▸ Set task
Nothing outside the lines from the one containing "Which object is farthest" through the one containing "Which object is closest" should be copied, and no pictures either. Copy those lines exactly.

**** Information supplied

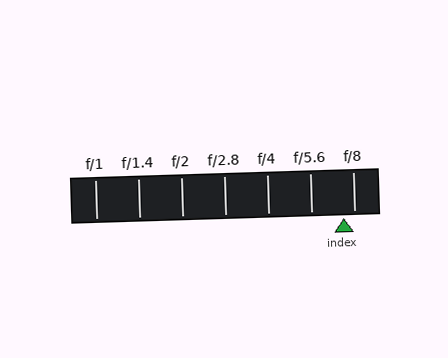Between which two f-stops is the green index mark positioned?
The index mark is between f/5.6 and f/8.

********
**** Information supplied

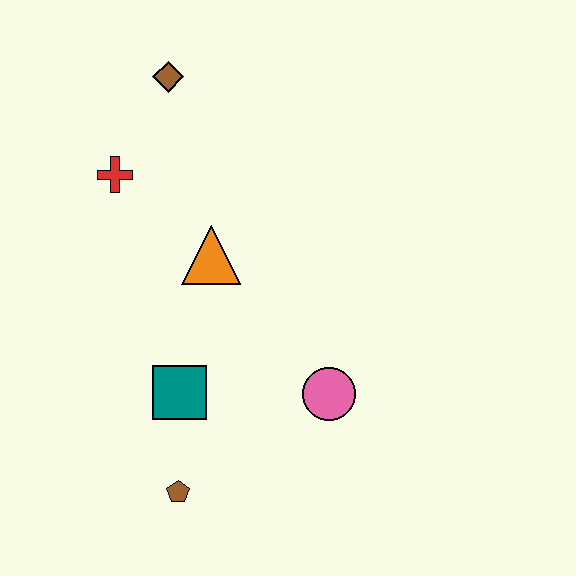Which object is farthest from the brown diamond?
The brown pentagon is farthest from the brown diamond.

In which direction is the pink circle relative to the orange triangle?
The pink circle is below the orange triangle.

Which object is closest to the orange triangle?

********
**** Information supplied

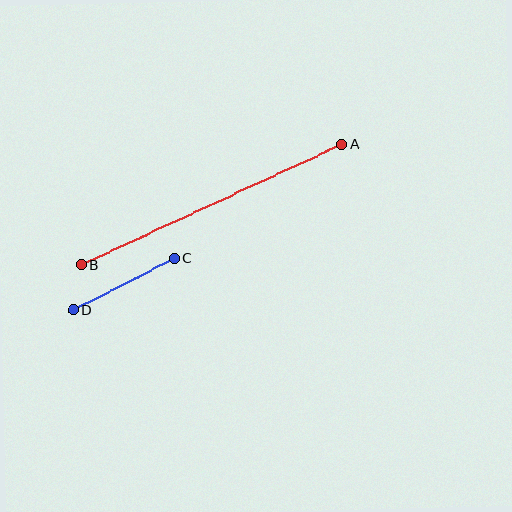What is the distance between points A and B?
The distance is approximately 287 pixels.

********

▸ Answer to this exercise
Which object is farthest from the brown diamond?
The brown pentagon is farthest from the brown diamond.

In which direction is the pink circle relative to the orange triangle?
The pink circle is below the orange triangle.

Which object is closest to the orange triangle?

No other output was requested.